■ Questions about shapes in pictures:
****
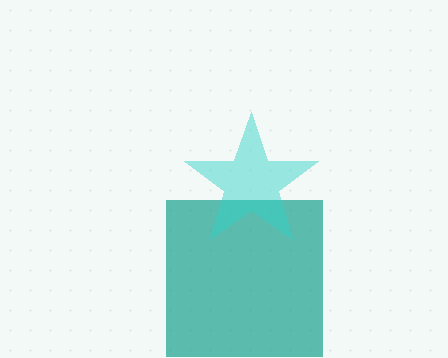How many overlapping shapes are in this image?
There are 2 overlapping shapes in the image.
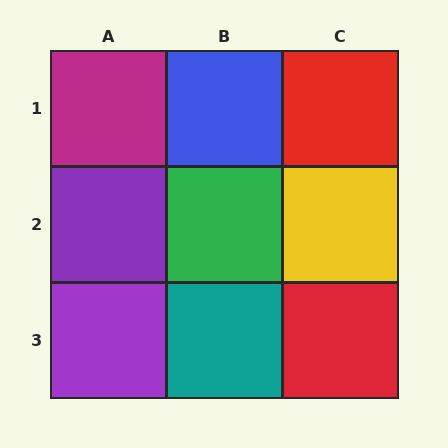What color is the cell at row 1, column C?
Red.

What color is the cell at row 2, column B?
Green.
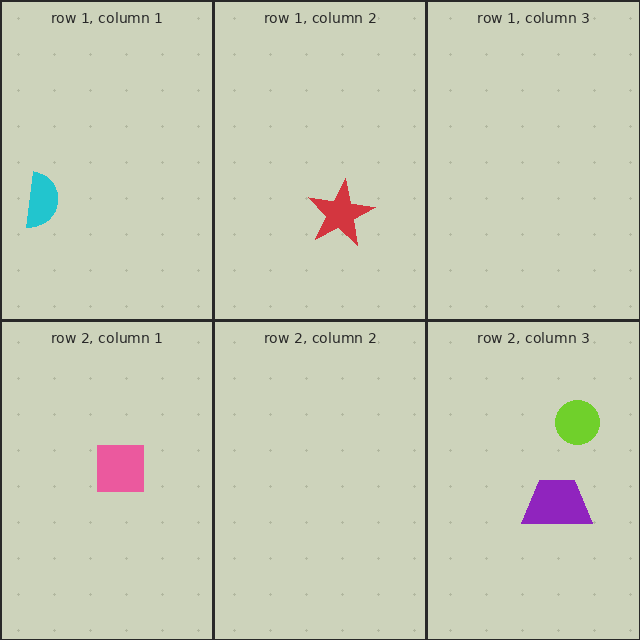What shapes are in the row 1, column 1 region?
The cyan semicircle.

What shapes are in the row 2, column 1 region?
The pink square.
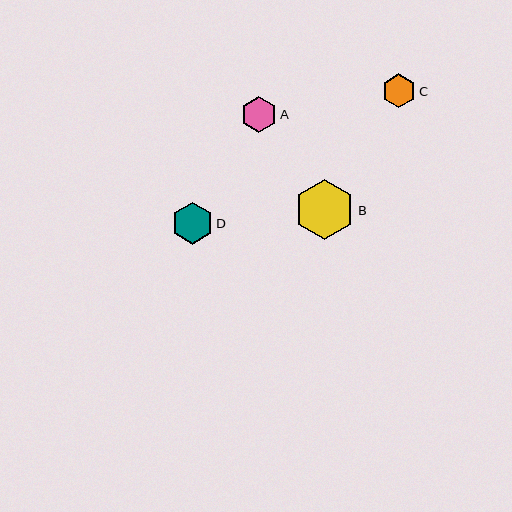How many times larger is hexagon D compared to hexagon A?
Hexagon D is approximately 1.2 times the size of hexagon A.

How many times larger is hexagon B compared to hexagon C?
Hexagon B is approximately 1.8 times the size of hexagon C.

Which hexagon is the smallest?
Hexagon C is the smallest with a size of approximately 34 pixels.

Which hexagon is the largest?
Hexagon B is the largest with a size of approximately 60 pixels.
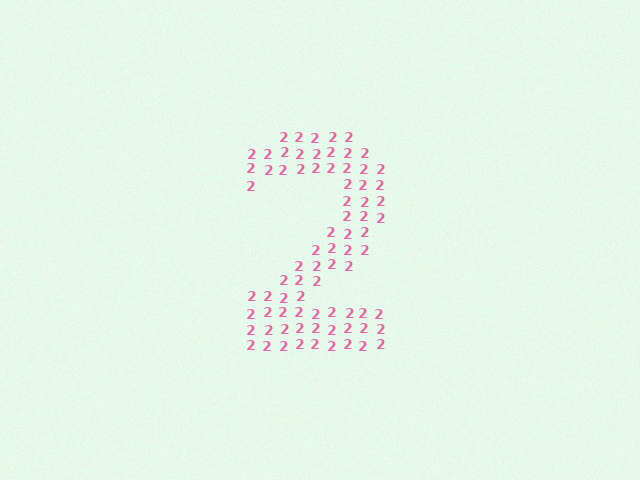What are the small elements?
The small elements are digit 2's.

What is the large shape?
The large shape is the digit 2.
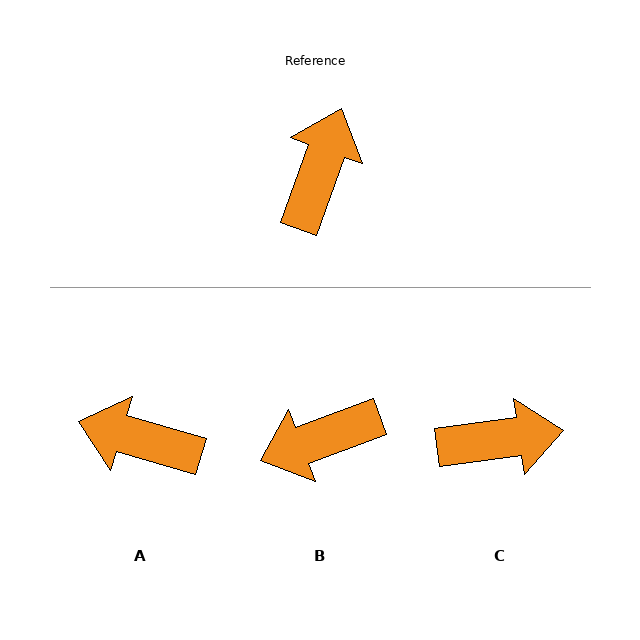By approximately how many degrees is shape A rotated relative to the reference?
Approximately 93 degrees counter-clockwise.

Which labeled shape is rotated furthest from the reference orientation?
B, about 130 degrees away.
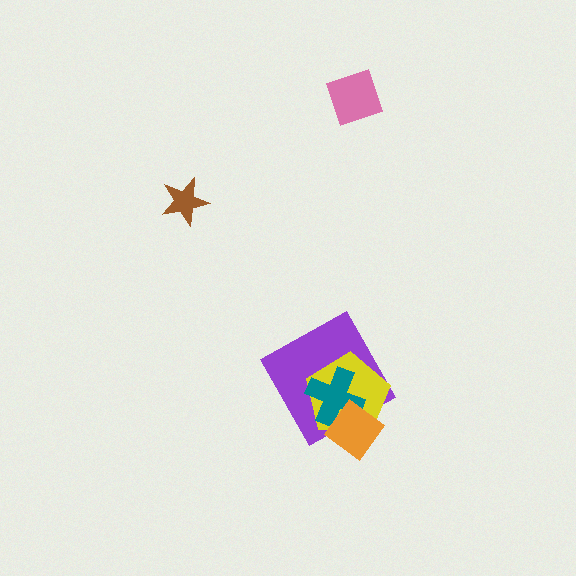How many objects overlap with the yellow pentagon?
3 objects overlap with the yellow pentagon.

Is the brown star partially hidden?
No, no other shape covers it.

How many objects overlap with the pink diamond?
0 objects overlap with the pink diamond.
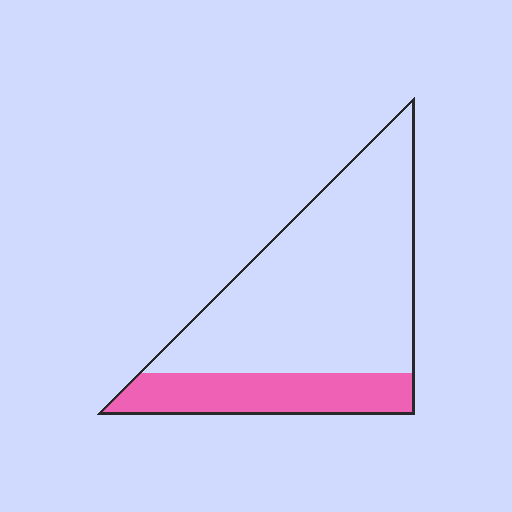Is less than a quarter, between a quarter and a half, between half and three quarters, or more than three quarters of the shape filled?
Less than a quarter.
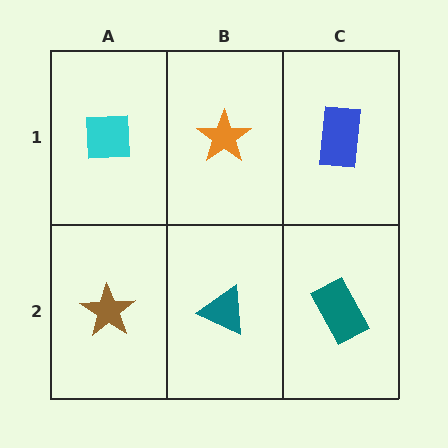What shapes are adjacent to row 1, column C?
A teal rectangle (row 2, column C), an orange star (row 1, column B).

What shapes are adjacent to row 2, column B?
An orange star (row 1, column B), a brown star (row 2, column A), a teal rectangle (row 2, column C).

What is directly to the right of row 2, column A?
A teal triangle.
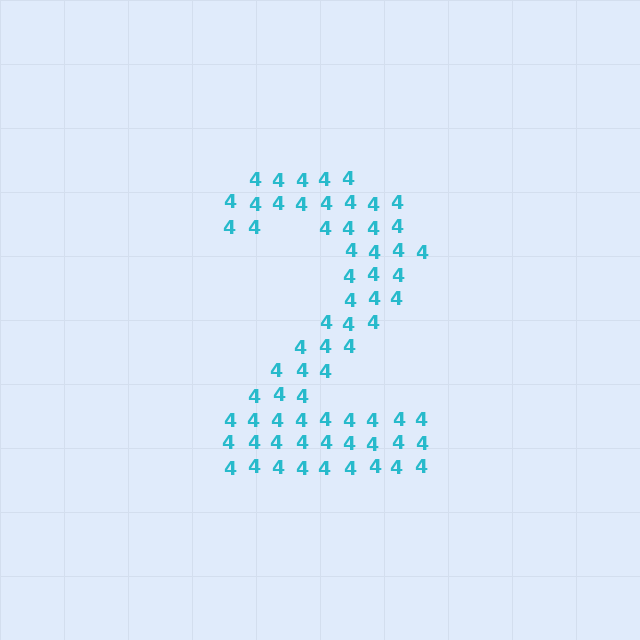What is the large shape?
The large shape is the digit 2.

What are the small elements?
The small elements are digit 4's.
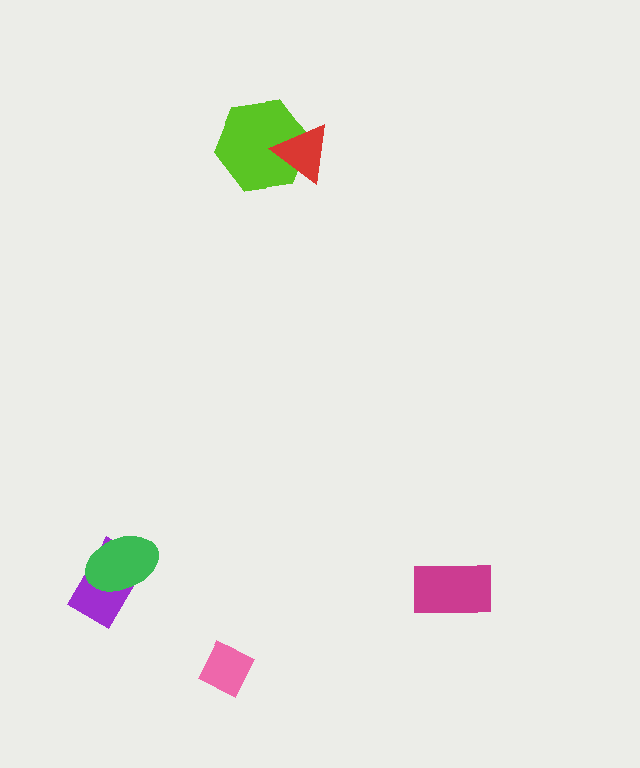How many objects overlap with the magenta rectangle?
0 objects overlap with the magenta rectangle.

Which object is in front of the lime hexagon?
The red triangle is in front of the lime hexagon.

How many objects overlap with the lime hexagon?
1 object overlaps with the lime hexagon.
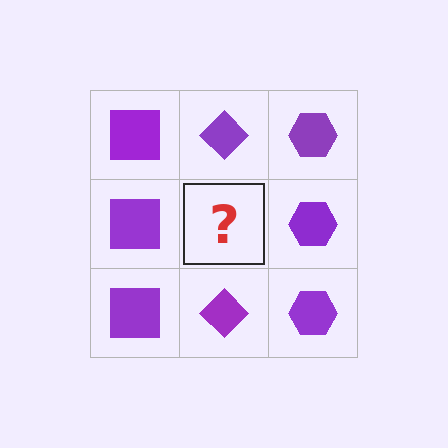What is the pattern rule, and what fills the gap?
The rule is that each column has a consistent shape. The gap should be filled with a purple diamond.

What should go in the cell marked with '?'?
The missing cell should contain a purple diamond.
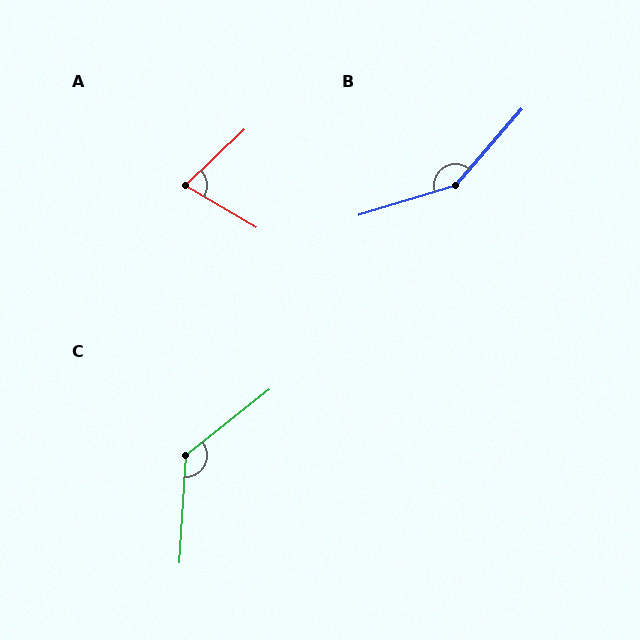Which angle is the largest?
B, at approximately 148 degrees.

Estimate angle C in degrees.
Approximately 132 degrees.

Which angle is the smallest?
A, at approximately 74 degrees.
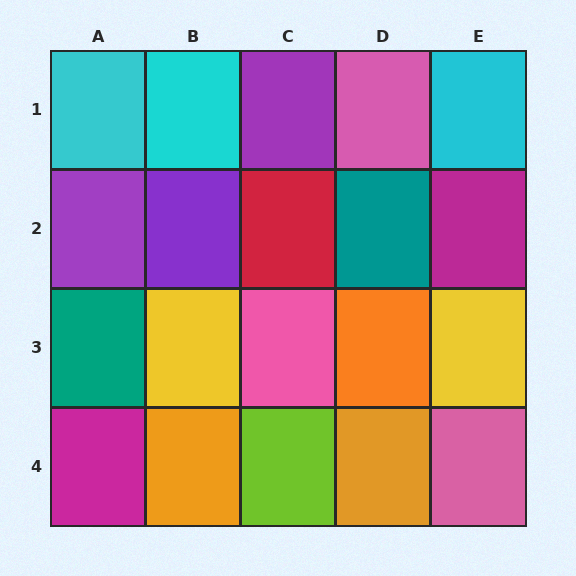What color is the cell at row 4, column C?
Lime.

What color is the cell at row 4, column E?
Pink.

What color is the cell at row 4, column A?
Magenta.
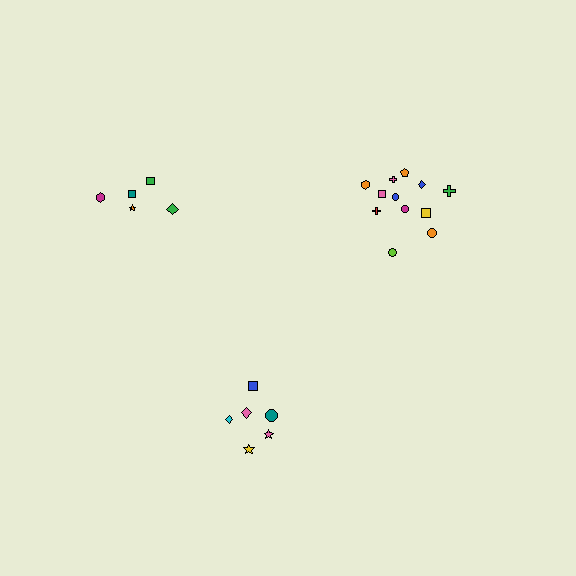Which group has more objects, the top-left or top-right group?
The top-right group.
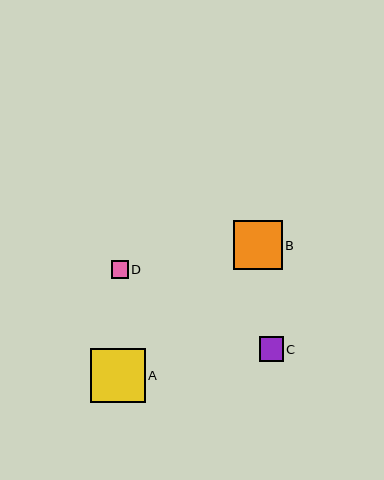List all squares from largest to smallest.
From largest to smallest: A, B, C, D.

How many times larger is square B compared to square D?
Square B is approximately 2.8 times the size of square D.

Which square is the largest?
Square A is the largest with a size of approximately 54 pixels.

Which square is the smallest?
Square D is the smallest with a size of approximately 17 pixels.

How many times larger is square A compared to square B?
Square A is approximately 1.1 times the size of square B.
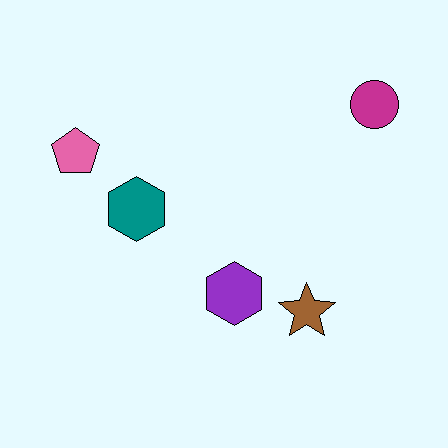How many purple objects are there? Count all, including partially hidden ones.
There is 1 purple object.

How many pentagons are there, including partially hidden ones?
There is 1 pentagon.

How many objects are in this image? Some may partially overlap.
There are 5 objects.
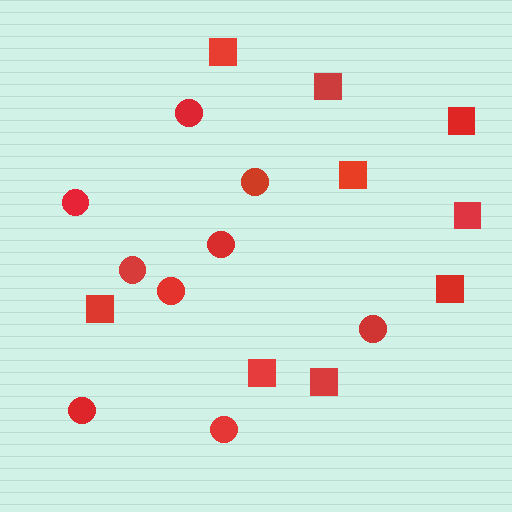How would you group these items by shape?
****
■ WRITTEN REQUEST: Make an exact copy of the whole listing, but don't bring over any pictures.

■ PROBLEM SOLUTION:
How many overlapping shapes are in this image?
There are 2 overlapping shapes in the image.
What color is the cell at row 1, column C?
Red.

What color is the cell at row 2, column B?
Green.
What shapes are in the row 1, column 1 region?
The cyan semicircle.

What shapes are in the row 2, column 1 region?
The pink square.
How many times larger is hexagon D compared to hexagon A?
Hexagon D is approximately 1.2 times the size of hexagon A.

How many times larger is hexagon B compared to hexagon C?
Hexagon B is approximately 1.8 times the size of hexagon C.

Which hexagon is the smallest?
Hexagon C is the smallest with a size of approximately 34 pixels.

Which hexagon is the largest?
Hexagon B is the largest with a size of approximately 60 pixels.
What are the small elements?
The small elements are digit 2's.

What is the large shape?
The large shape is the digit 2.
By approximately how many degrees is shape A rotated relative to the reference?
Approximately 93 degrees counter-clockwise.

Which labeled shape is rotated furthest from the reference orientation?
B, about 130 degrees away.
How many objects overlap with the yellow pentagon?
3 objects overlap with the yellow pentagon.

Is the brown star partially hidden?
No, no other shape covers it.

How many objects overlap with the pink diamond?
0 objects overlap with the pink diamond.
Is less than a quarter, between a quarter and a half, between half and three quarters, or more than three quarters of the shape filled?
Less than a quarter.
What shapes are adjacent to row 1, column C?
A teal rectangle (row 2, column C), an orange star (row 1, column B).

What shapes are adjacent to row 2, column B?
An orange star (row 1, column B), a brown star (row 2, column A), a teal rectangle (row 2, column C).

What is directly to the right of row 2, column A?
A teal triangle.
What is the large shape?
The large shape is the digit 2.

What are the small elements?
The small elements are digit 4's.
How many objects overlap with the magenta rectangle?
0 objects overlap with the magenta rectangle.

Which object is in front of the lime hexagon?
The red triangle is in front of the lime hexagon.

How many objects overlap with the lime hexagon?
1 object overlaps with the lime hexagon.
What is the pattern rule, and what fills the gap?
The rule is that each column has a consistent shape. The gap should be filled with a purple diamond.

What should go in the cell marked with '?'?
The missing cell should contain a purple diamond.
Which angle is the largest?
B, at approximately 148 degrees.

Estimate angle C in degrees.
Approximately 132 degrees.

Which angle is the smallest?
A, at approximately 74 degrees.
What color is the cell at row 4, column C?
Lime.

What color is the cell at row 4, column E?
Pink.

What color is the cell at row 4, column A?
Magenta.
Which group has more objects, the top-left or top-right group?
The top-right group.
List all squares from largest to smallest.
From largest to smallest: A, B, C, D.

How many times larger is square B compared to square D?
Square B is approximately 2.8 times the size of square D.

Which square is the largest?
Square A is the largest with a size of approximately 54 pixels.

Which square is the smallest?
Square D is the smallest with a size of approximately 17 pixels.

How many times larger is square A compared to square B?
Square A is approximately 1.1 times the size of square B.
How many purple objects are there? Count all, including partially hidden ones.
There is 1 purple object.

How many pentagons are there, including partially hidden ones?
There is 1 pentagon.

How many objects are in this image? Some may partially overlap.
There are 5 objects.
How would you group these items by shape?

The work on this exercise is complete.